### GIVEN EXERCISE
Omit all images. Write out the rest of the material exactly.

Generated geometry question items
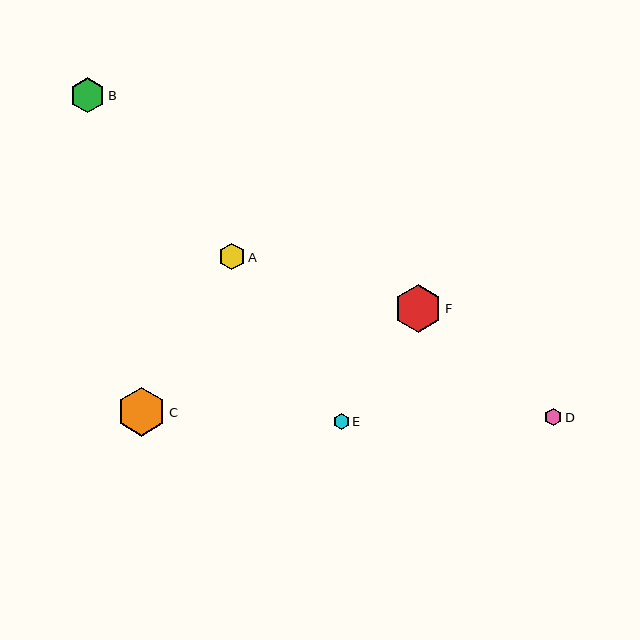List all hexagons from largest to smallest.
From largest to smallest: C, F, B, A, D, E.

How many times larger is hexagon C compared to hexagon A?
Hexagon C is approximately 1.8 times the size of hexagon A.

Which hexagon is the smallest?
Hexagon E is the smallest with a size of approximately 16 pixels.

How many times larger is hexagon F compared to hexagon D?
Hexagon F is approximately 2.7 times the size of hexagon D.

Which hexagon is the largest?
Hexagon C is the largest with a size of approximately 49 pixels.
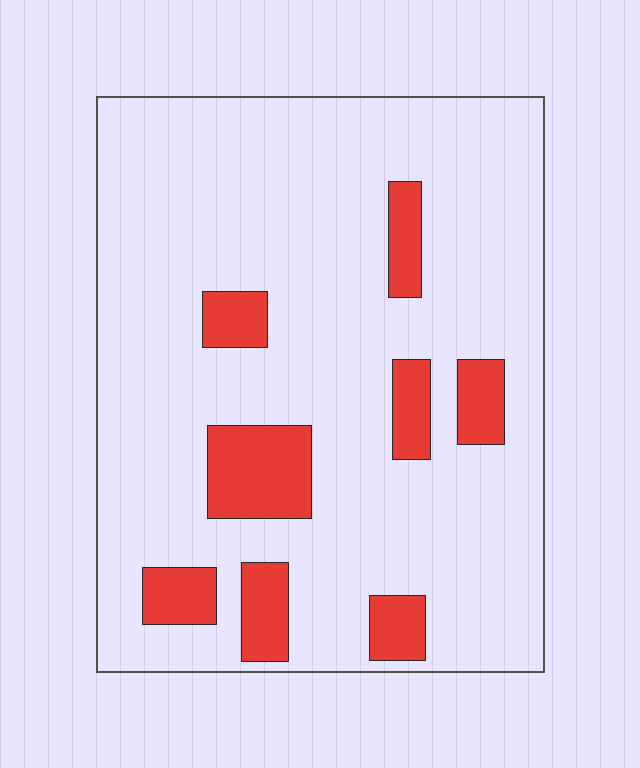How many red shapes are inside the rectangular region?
8.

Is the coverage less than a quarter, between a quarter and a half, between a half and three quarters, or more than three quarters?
Less than a quarter.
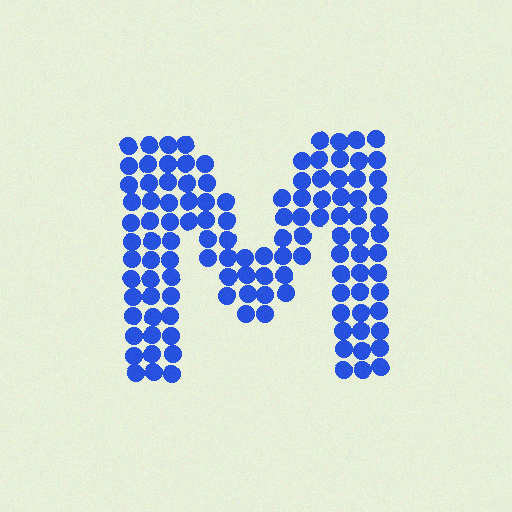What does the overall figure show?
The overall figure shows the letter M.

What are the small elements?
The small elements are circles.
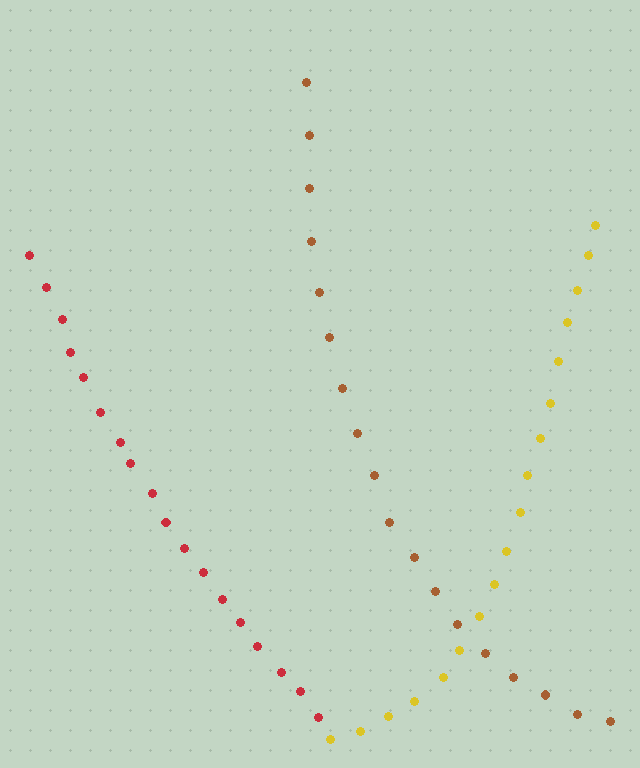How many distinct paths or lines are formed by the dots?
There are 3 distinct paths.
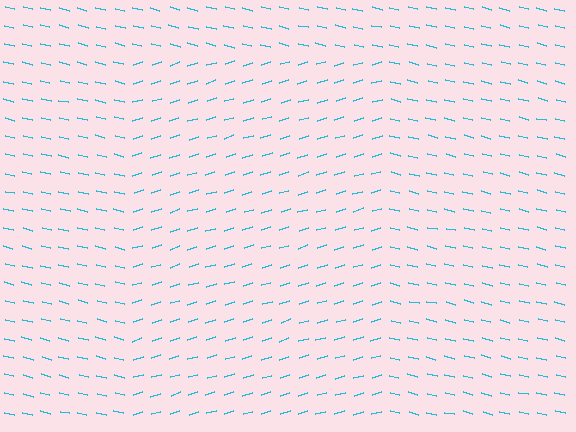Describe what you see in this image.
The image is filled with small cyan line segments. A rectangle region in the image has lines oriented differently from the surrounding lines, creating a visible texture boundary.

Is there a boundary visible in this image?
Yes, there is a texture boundary formed by a change in line orientation.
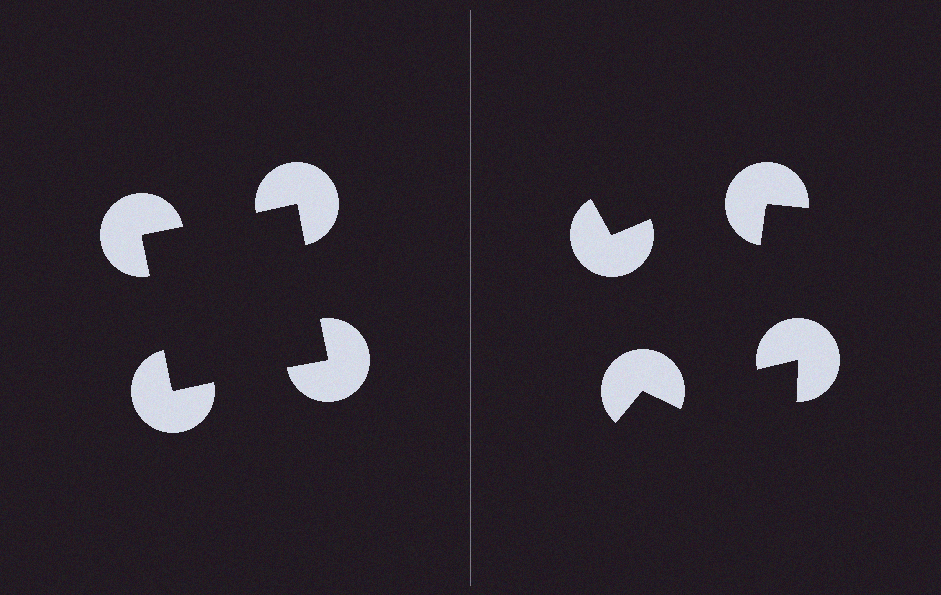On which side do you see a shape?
An illusory square appears on the left side. On the right side the wedge cuts are rotated, so no coherent shape forms.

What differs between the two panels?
The pac-man discs are positioned identically on both sides; only the wedge orientations differ. On the left they align to a square; on the right they are misaligned.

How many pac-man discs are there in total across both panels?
8 — 4 on each side.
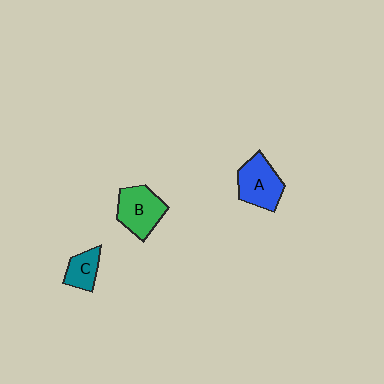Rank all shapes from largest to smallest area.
From largest to smallest: A (blue), B (green), C (teal).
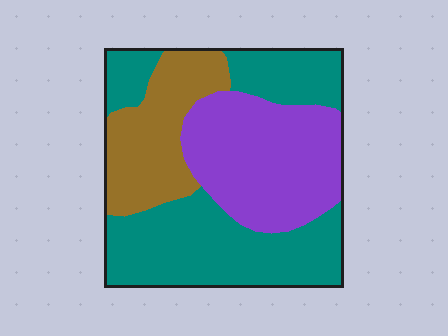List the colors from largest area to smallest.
From largest to smallest: teal, purple, brown.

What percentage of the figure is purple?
Purple takes up about one third (1/3) of the figure.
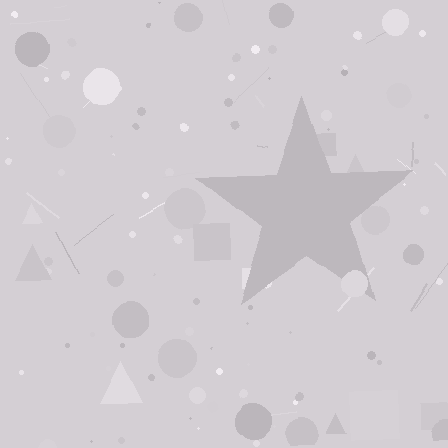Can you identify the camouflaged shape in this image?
The camouflaged shape is a star.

### FINISHED ANSWER
List all hexagons from largest to smallest.
From largest to smallest: C, F, B, A, D, E.

How many times larger is hexagon C compared to hexagon A?
Hexagon C is approximately 1.8 times the size of hexagon A.

Which hexagon is the smallest?
Hexagon E is the smallest with a size of approximately 16 pixels.

How many times larger is hexagon F compared to hexagon D?
Hexagon F is approximately 2.7 times the size of hexagon D.

Which hexagon is the largest?
Hexagon C is the largest with a size of approximately 49 pixels.
How many red shapes are inside the rectangular region?
8.

Is the coverage less than a quarter, between a quarter and a half, between a half and three quarters, or more than three quarters?
Less than a quarter.
What does the overall figure show?
The overall figure shows the letter M.

What are the small elements?
The small elements are circles.
How many distinct paths or lines are formed by the dots?
There are 3 distinct paths.
Describe what you see in this image.
The image is filled with small cyan line segments. A rectangle region in the image has lines oriented differently from the surrounding lines, creating a visible texture boundary.

Is there a boundary visible in this image?
Yes, there is a texture boundary formed by a change in line orientation.
On which side do you see a shape?
An illusory square appears on the left side. On the right side the wedge cuts are rotated, so no coherent shape forms.

What differs between the two panels?
The pac-man discs are positioned identically on both sides; only the wedge orientations differ. On the left they align to a square; on the right they are misaligned.

How many pac-man discs are there in total across both panels?
8 — 4 on each side.
Rank all shapes from largest to smallest area.
From largest to smallest: A (blue), B (green), C (teal).
List the colors from largest area to smallest.
From largest to smallest: teal, purple, brown.

What percentage of the figure is purple?
Purple takes up about one third (1/3) of the figure.
Can you identify the camouflaged shape in this image?
The camouflaged shape is a star.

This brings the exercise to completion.